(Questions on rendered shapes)

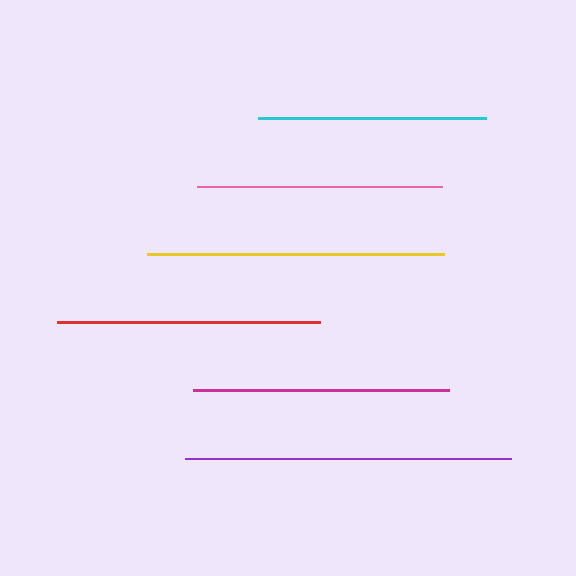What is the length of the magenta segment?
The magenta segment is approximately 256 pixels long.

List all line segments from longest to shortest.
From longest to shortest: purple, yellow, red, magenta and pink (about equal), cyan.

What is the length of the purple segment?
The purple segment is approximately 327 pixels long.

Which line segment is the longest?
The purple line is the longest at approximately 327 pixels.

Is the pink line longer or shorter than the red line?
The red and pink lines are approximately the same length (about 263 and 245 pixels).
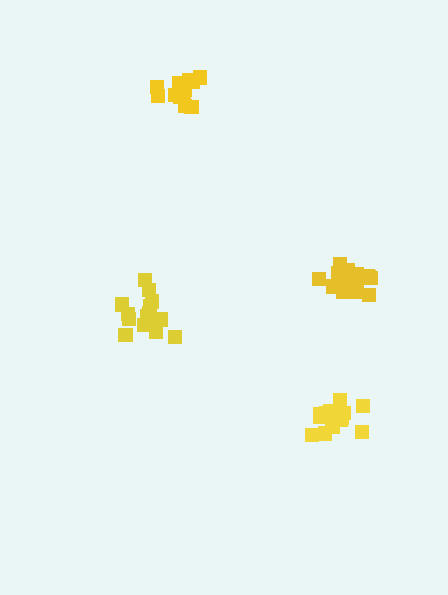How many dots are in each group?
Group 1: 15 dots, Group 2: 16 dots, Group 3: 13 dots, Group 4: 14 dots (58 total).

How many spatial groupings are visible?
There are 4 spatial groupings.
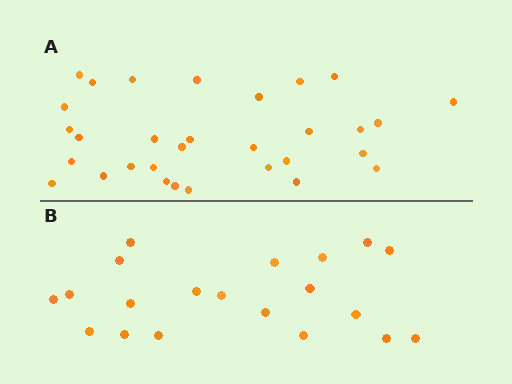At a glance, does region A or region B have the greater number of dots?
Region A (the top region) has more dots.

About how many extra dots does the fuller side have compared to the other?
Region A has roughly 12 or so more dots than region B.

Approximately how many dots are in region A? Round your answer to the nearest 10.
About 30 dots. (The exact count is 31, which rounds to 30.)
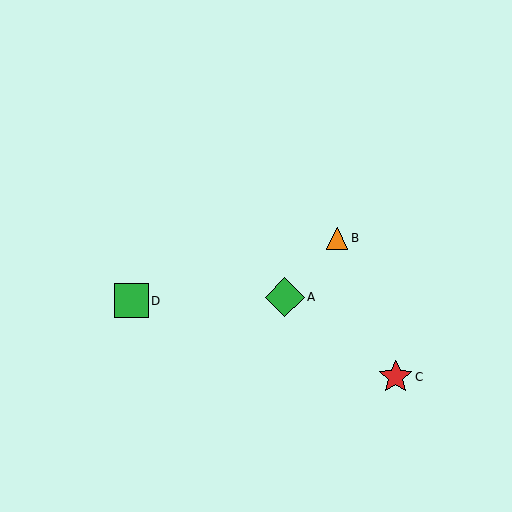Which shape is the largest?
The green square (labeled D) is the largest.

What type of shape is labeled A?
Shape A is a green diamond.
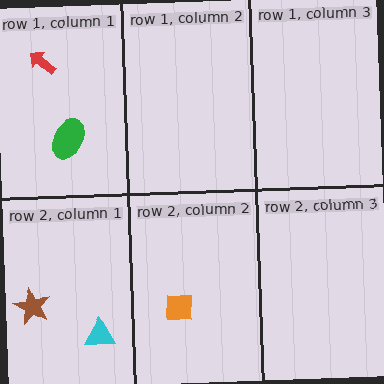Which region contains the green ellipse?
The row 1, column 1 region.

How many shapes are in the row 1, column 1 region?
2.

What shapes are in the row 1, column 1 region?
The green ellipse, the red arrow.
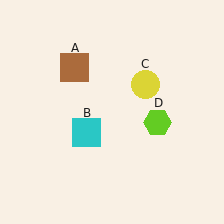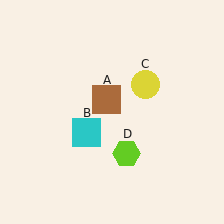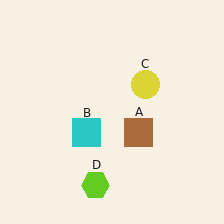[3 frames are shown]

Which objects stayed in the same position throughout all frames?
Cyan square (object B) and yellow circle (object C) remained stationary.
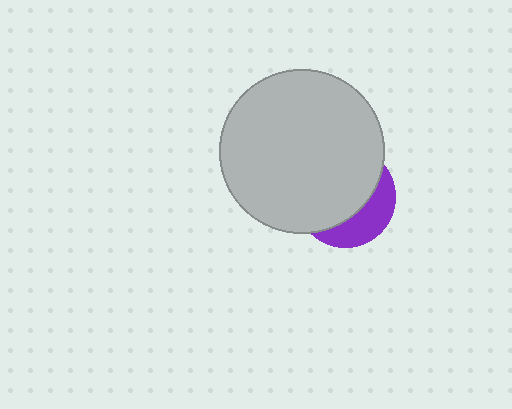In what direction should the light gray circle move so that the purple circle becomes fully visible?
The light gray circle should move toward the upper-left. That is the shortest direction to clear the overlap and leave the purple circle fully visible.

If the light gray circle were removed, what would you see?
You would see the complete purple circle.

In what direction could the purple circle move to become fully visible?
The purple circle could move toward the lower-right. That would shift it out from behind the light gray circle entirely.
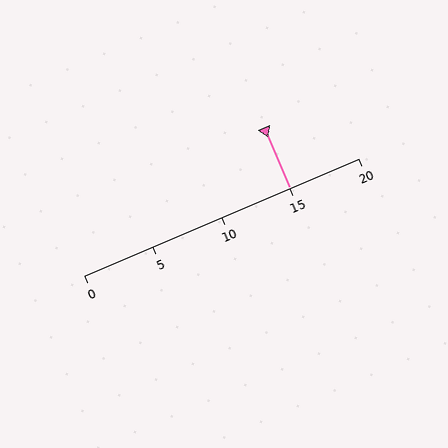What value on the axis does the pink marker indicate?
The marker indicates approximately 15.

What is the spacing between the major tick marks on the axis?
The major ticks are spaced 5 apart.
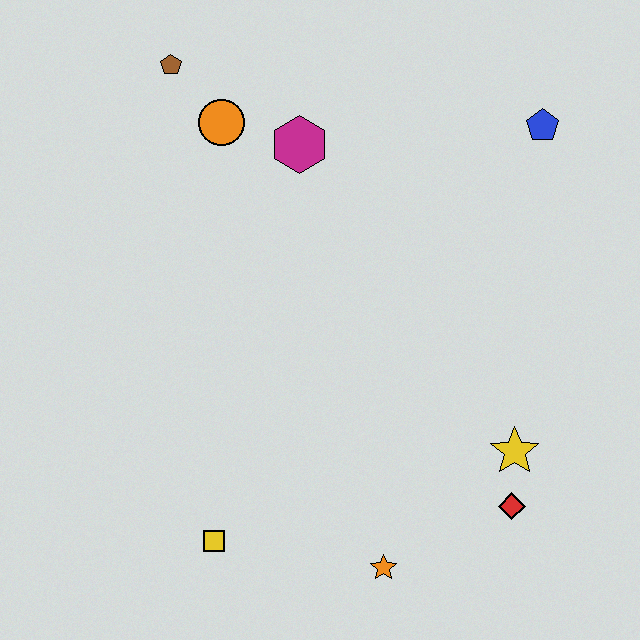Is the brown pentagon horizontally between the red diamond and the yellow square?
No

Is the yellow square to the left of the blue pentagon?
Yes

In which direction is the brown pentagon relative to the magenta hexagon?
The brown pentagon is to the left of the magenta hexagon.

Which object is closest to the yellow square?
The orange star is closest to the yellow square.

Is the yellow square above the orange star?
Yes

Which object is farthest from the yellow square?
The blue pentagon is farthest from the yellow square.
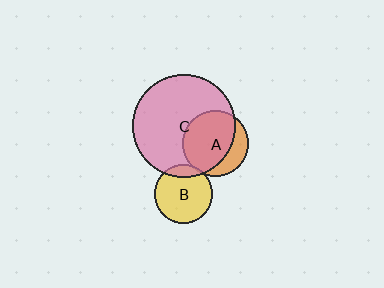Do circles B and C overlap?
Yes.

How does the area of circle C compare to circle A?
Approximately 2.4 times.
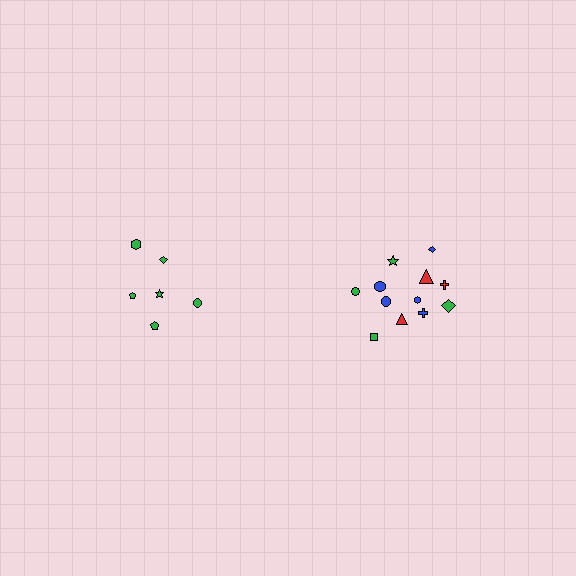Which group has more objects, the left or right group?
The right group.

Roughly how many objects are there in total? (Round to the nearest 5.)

**Task details**. Exclude the pictures, and transcribe all of the material exactly.

**Answer for this exercise**.
What is the length of the magenta segment?
The magenta segment is approximately 256 pixels long.

List all line segments from longest to shortest.
From longest to shortest: purple, yellow, red, magenta and pink (about equal), cyan.

What is the length of the purple segment?
The purple segment is approximately 327 pixels long.

Which line segment is the longest?
The purple line is the longest at approximately 327 pixels.

Is the pink line longer or shorter than the red line?
The red and pink lines are approximately the same length (about 263 and 245 pixels).
How many dots are in each group?
Group 1: 15 dots, Group 2: 16 dots, Group 3: 13 dots, Group 4: 14 dots (58 total).

How many spatial groupings are visible?
There are 4 spatial groupings.
At a glance, does region A or region B have the greater number of dots?
Region A (the top region) has more dots.

About how many extra dots does the fuller side have compared to the other?
Region A has roughly 12 or so more dots than region B.

Approximately how many dots are in region A? Round your answer to the nearest 10.
About 30 dots. (The exact count is 31, which rounds to 30.)
Which shape is the largest?
The green square (labeled D) is the largest.

What type of shape is labeled A?
Shape A is a green diamond.
Which region contains the green ellipse?
The row 1, column 1 region.

How many shapes are in the row 1, column 1 region?
2.

What shapes are in the row 1, column 1 region?
The green ellipse, the red arrow.
[3 frames are shown]

Which objects stayed in the same position throughout all frames?
Cyan square (object B) and yellow circle (object C) remained stationary.
In what direction should the light gray circle move so that the purple circle becomes fully visible?
The light gray circle should move toward the upper-left. That is the shortest direction to clear the overlap and leave the purple circle fully visible.

If the light gray circle were removed, what would you see?
You would see the complete purple circle.

In what direction could the purple circle move to become fully visible?
The purple circle could move toward the lower-right. That would shift it out from behind the light gray circle entirely.
What value on the axis does the pink marker indicate?
The marker indicates approximately 15.

What is the spacing between the major tick marks on the axis?
The major ticks are spaced 5 apart.
Is the brown pentagon horizontally between the red diamond and the yellow square?
No

Is the yellow square to the left of the blue pentagon?
Yes

In which direction is the brown pentagon relative to the magenta hexagon?
The brown pentagon is to the left of the magenta hexagon.

Which object is closest to the yellow square?
The orange star is closest to the yellow square.

Is the yellow square above the orange star?
Yes

Which object is farthest from the yellow square?
The blue pentagon is farthest from the yellow square.
Do circles B and C overlap?
Yes.

How does the area of circle C compare to circle A?
Approximately 2.4 times.
Which group has more objects, the left or right group?
The right group.

Roughly how many objects are there in total? (Round to the nearest 5.)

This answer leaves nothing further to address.